## [GIVEN REQUEST]
Pictures excluded, retype the lines from the one containing "How many objects" through the last line of the data below, both included.
....................
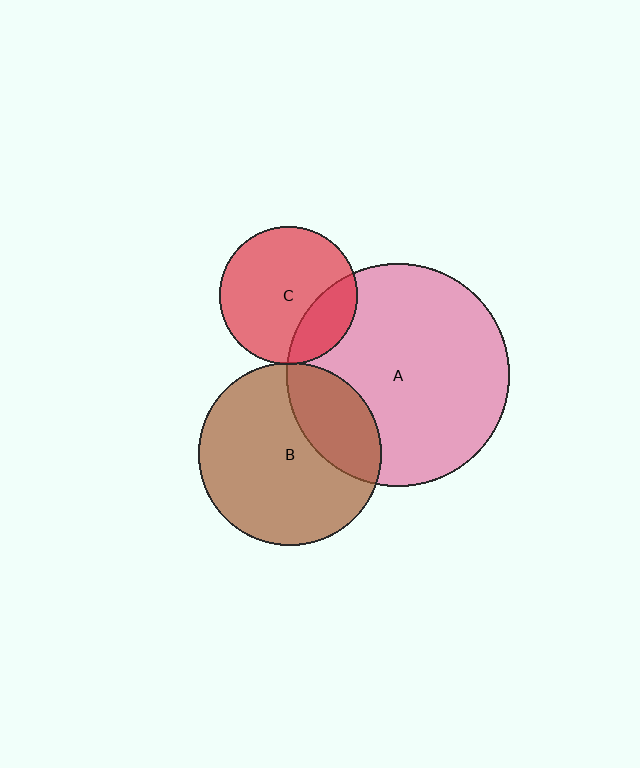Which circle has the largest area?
Circle A (pink).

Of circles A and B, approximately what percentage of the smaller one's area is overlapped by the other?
Approximately 30%.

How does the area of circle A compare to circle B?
Approximately 1.5 times.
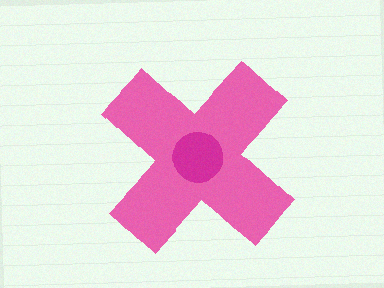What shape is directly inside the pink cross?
The magenta circle.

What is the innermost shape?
The magenta circle.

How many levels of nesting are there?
2.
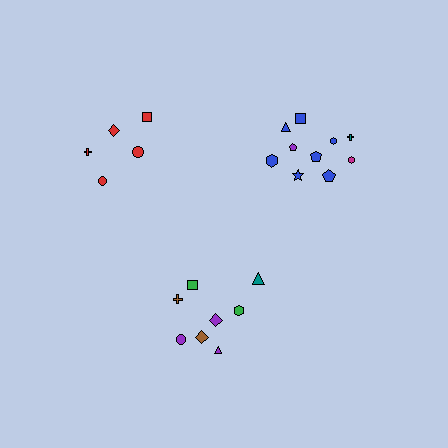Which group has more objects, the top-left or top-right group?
The top-right group.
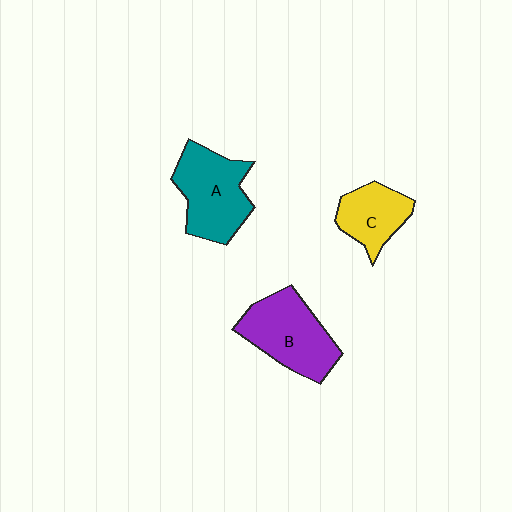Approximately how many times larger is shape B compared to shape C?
Approximately 1.5 times.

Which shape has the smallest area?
Shape C (yellow).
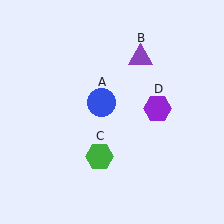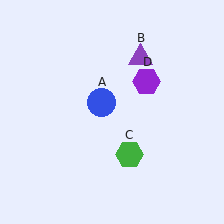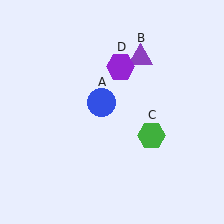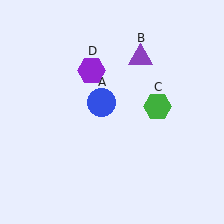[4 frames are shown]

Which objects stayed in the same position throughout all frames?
Blue circle (object A) and purple triangle (object B) remained stationary.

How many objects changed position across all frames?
2 objects changed position: green hexagon (object C), purple hexagon (object D).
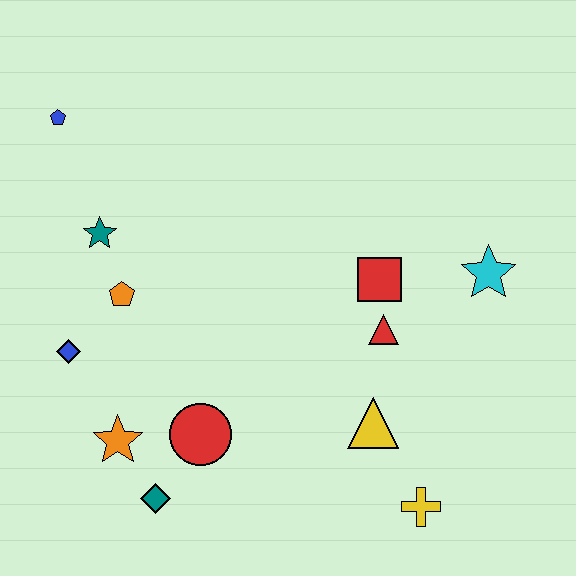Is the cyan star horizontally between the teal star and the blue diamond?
No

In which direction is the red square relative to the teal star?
The red square is to the right of the teal star.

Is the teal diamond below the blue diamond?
Yes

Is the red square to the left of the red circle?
No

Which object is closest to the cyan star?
The red square is closest to the cyan star.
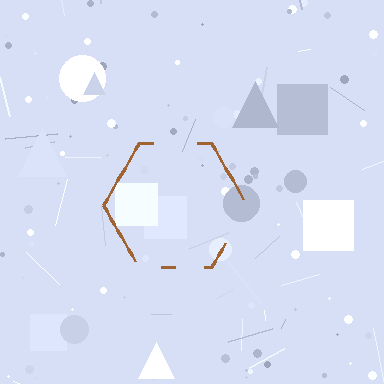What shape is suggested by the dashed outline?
The dashed outline suggests a hexagon.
....................
## [THE RESULT]
How many objects changed position across all frames?
2 objects changed position: green hexagon (object C), purple hexagon (object D).
Is the cyan star horizontally between the teal star and the blue diamond?
No

In which direction is the red square relative to the teal star?
The red square is to the right of the teal star.

Is the teal diamond below the blue diamond?
Yes

Is the red square to the left of the red circle?
No

Which object is closest to the cyan star?
The red square is closest to the cyan star.
What shape is suggested by the dashed outline?
The dashed outline suggests a hexagon.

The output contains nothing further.